>> Begin Task input

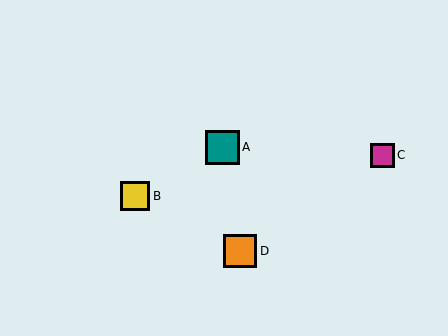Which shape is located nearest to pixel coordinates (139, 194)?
The yellow square (labeled B) at (135, 196) is nearest to that location.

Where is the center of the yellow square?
The center of the yellow square is at (135, 196).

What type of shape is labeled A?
Shape A is a teal square.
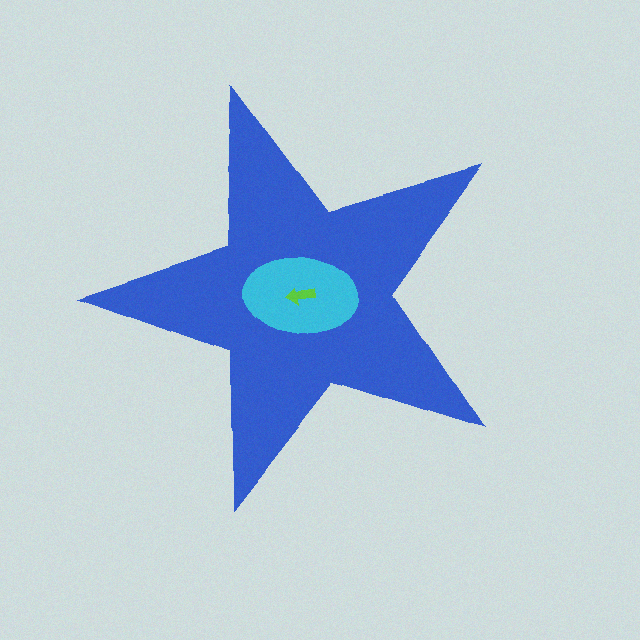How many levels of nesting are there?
3.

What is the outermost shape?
The blue star.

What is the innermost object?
The lime arrow.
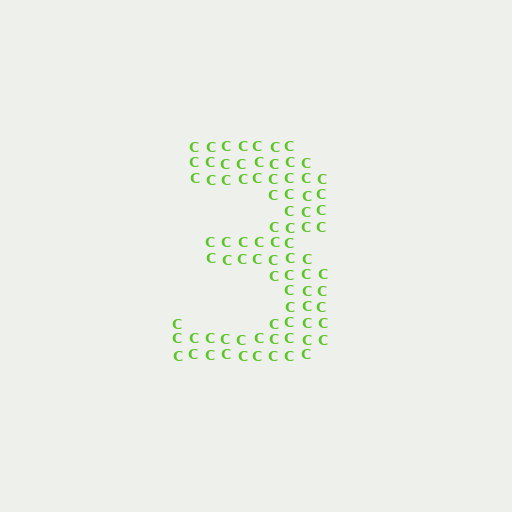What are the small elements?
The small elements are letter C's.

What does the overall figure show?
The overall figure shows the digit 3.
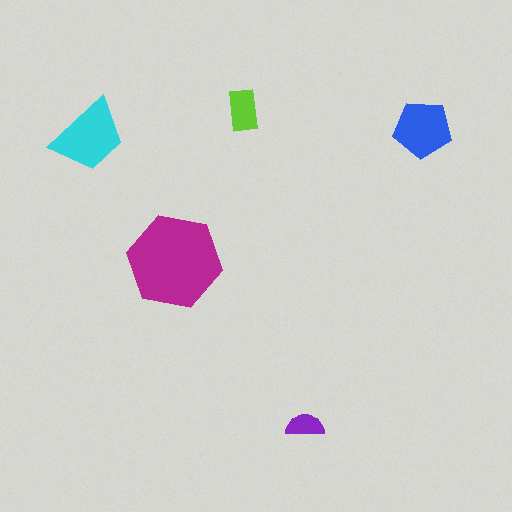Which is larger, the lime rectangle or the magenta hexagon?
The magenta hexagon.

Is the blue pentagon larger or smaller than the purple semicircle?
Larger.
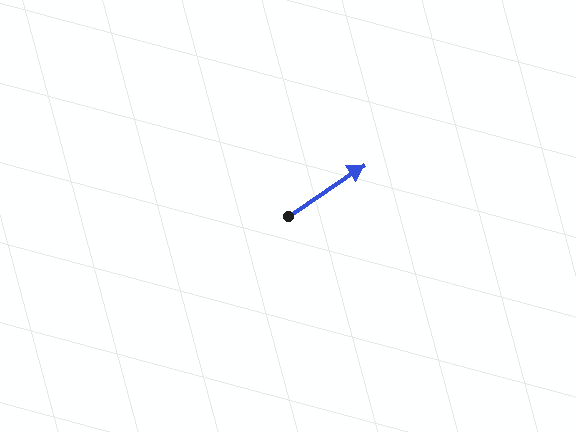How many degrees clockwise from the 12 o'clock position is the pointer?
Approximately 56 degrees.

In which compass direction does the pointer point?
Northeast.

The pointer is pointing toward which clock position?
Roughly 2 o'clock.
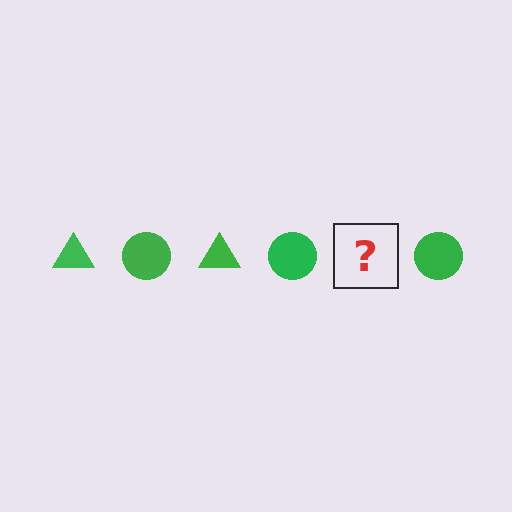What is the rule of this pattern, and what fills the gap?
The rule is that the pattern cycles through triangle, circle shapes in green. The gap should be filled with a green triangle.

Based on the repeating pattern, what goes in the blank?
The blank should be a green triangle.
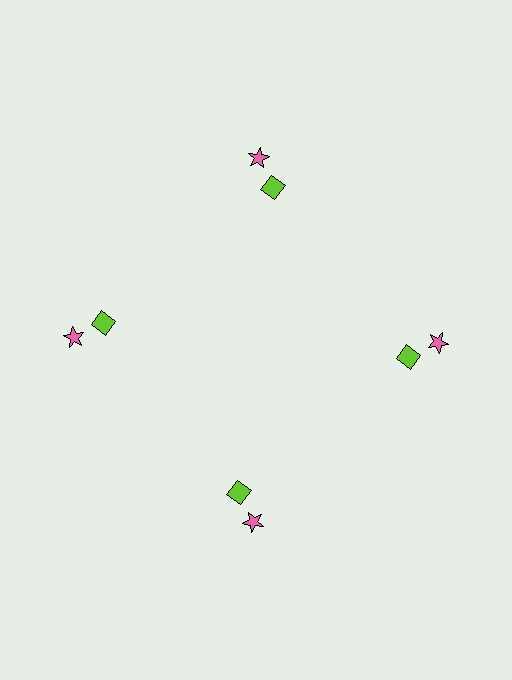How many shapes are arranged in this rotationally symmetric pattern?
There are 8 shapes, arranged in 4 groups of 2.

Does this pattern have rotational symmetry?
Yes, this pattern has 4-fold rotational symmetry. It looks the same after rotating 90 degrees around the center.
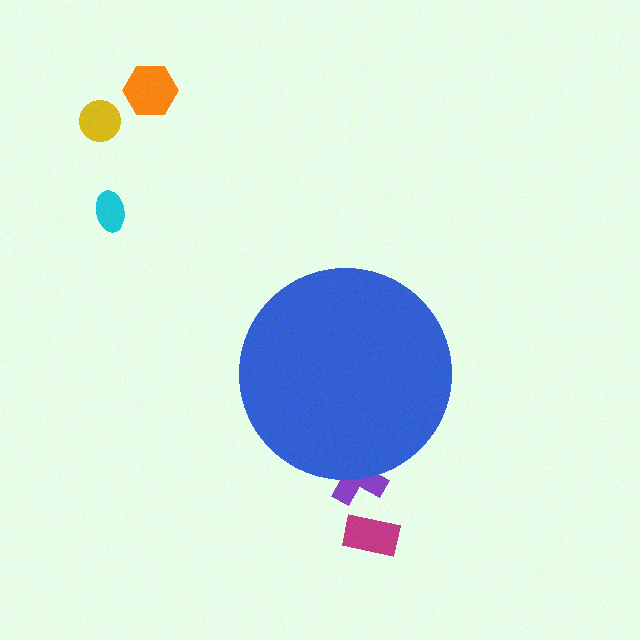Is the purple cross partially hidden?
Yes, the purple cross is partially hidden behind the blue circle.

>> End Task input

* **Short exercise**: All lines from the one containing "In which compass" through the end of the data are to be written out exactly, with nothing added; skip the pictures.

* **Task output**:
In which compass direction does the pointer point?
Northeast.

The pointer is pointing toward which clock position?
Roughly 2 o'clock.
What is the rule of this pattern, and what fills the gap?
The rule is that the pattern cycles through triangle, circle shapes in green. The gap should be filled with a green triangle.

Based on the repeating pattern, what goes in the blank?
The blank should be a green triangle.
How many shapes are arranged in this rotationally symmetric pattern?
There are 8 shapes, arranged in 4 groups of 2.

Does this pattern have rotational symmetry?
Yes, this pattern has 4-fold rotational symmetry. It looks the same after rotating 90 degrees around the center.
Is the purple cross partially hidden?
Yes, the purple cross is partially hidden behind the blue circle.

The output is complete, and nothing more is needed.